# DIRECTIVE
Return the records that follow unaltered. Omit every picture.

# PROVIDED INFORMATION

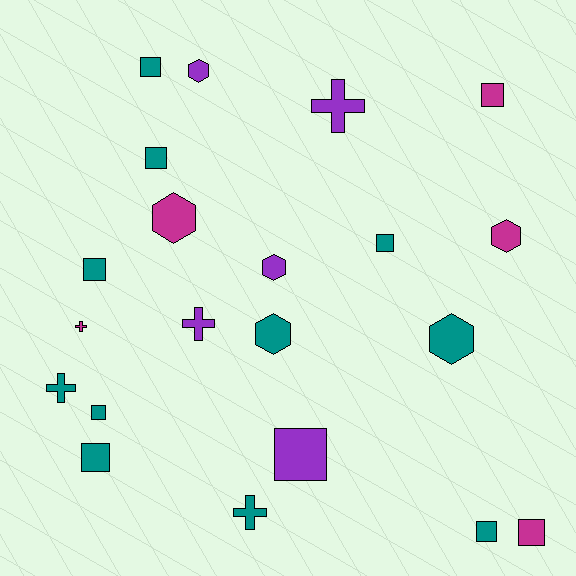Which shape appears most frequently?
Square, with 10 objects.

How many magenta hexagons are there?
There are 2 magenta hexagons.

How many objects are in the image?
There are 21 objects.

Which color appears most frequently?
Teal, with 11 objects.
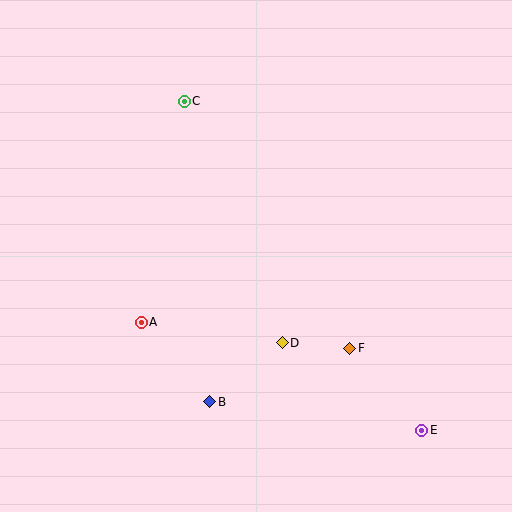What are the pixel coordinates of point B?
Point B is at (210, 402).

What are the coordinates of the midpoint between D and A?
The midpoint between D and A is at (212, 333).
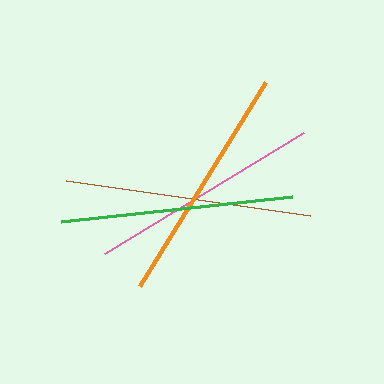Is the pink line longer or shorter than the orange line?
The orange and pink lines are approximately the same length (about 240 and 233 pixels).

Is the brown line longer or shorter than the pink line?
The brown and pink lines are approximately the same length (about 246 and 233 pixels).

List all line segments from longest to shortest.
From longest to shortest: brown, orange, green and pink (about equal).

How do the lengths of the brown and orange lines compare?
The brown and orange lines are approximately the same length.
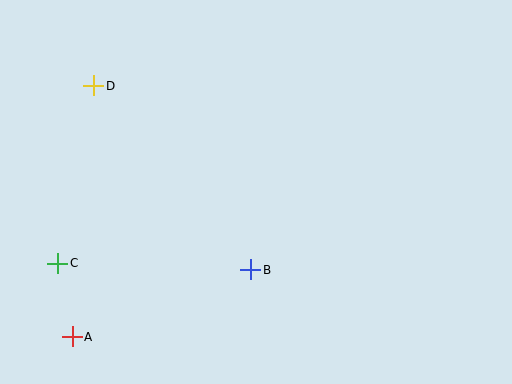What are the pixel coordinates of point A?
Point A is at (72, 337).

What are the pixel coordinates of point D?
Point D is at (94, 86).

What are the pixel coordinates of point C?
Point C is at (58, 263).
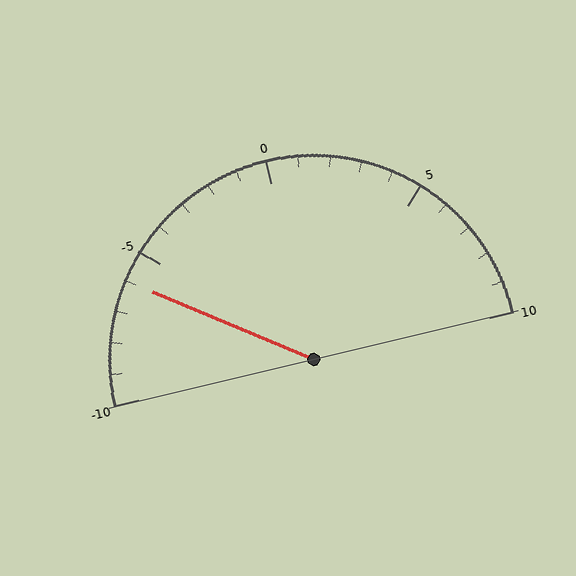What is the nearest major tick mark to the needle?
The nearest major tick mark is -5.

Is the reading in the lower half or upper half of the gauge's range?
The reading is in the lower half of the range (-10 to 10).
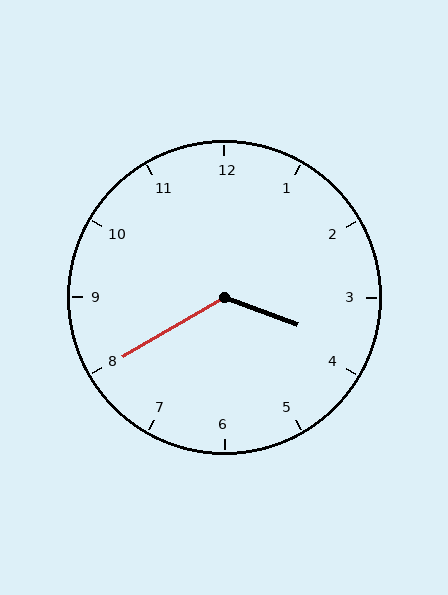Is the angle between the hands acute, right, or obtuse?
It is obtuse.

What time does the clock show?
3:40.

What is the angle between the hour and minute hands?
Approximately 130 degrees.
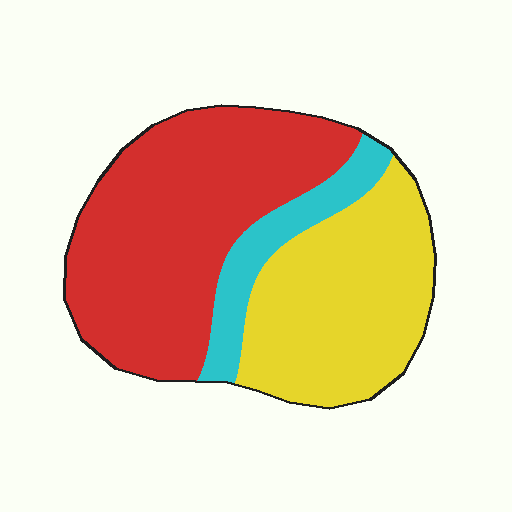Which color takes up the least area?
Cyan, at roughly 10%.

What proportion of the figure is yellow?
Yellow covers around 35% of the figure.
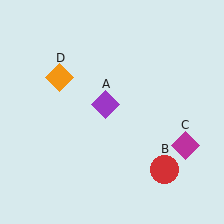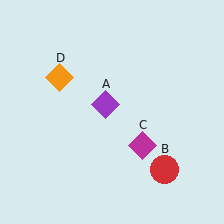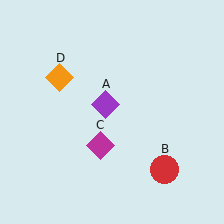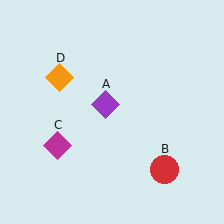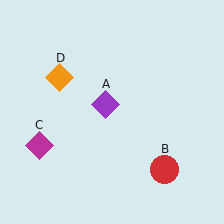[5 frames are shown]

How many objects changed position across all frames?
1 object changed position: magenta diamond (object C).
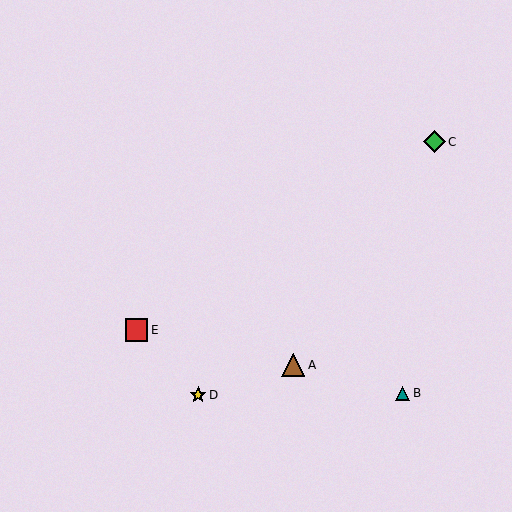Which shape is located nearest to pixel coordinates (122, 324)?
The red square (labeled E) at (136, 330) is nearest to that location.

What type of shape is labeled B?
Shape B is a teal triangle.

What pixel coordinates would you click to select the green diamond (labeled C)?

# SOLVED PROBLEM
Which shape appears most frequently?
Square, with 10 objects.

How many magenta hexagons are there?
There are 2 magenta hexagons.

How many objects are in the image?
There are 21 objects.

Which color appears most frequently?
Teal, with 11 objects.
What are the pixel coordinates of point B?
Point B is at (210, 402).

What are the coordinates of the midpoint between D and A?
The midpoint between D and A is at (212, 333).
Is the pink line longer or shorter than the orange line?
The orange and pink lines are approximately the same length (about 240 and 233 pixels).

Is the brown line longer or shorter than the pink line?
The brown and pink lines are approximately the same length (about 246 and 233 pixels).

List all line segments from longest to shortest.
From longest to shortest: brown, orange, green and pink (about equal).

How do the lengths of the brown and orange lines compare?
The brown and orange lines are approximately the same length.
What are the pixel coordinates of point A?
Point A is at (72, 337).

What are the pixel coordinates of point D?
Point D is at (94, 86).

What are the pixel coordinates of point C?
Point C is at (58, 263).
What is the nearest major tick mark to the needle?
The nearest major tick mark is -5.

Is the reading in the lower half or upper half of the gauge's range?
The reading is in the lower half of the range (-10 to 10).
Is the angle between the hands acute, right, or obtuse?
It is obtuse.

What time does the clock show?
3:40.

What is the angle between the hour and minute hands?
Approximately 130 degrees.
Which color takes up the least area?
Cyan, at roughly 10%.

What proportion of the figure is yellow?
Yellow covers around 35% of the figure.
[5 frames are shown]

How many objects changed position across all frames?
1 object changed position: magenta diamond (object C).
Which shape is located nearest to pixel coordinates (122, 324)?
The red square (labeled E) at (136, 330) is nearest to that location.

What type of shape is labeled B?
Shape B is a teal triangle.

What pixel coordinates would you click to select the green diamond (labeled C)?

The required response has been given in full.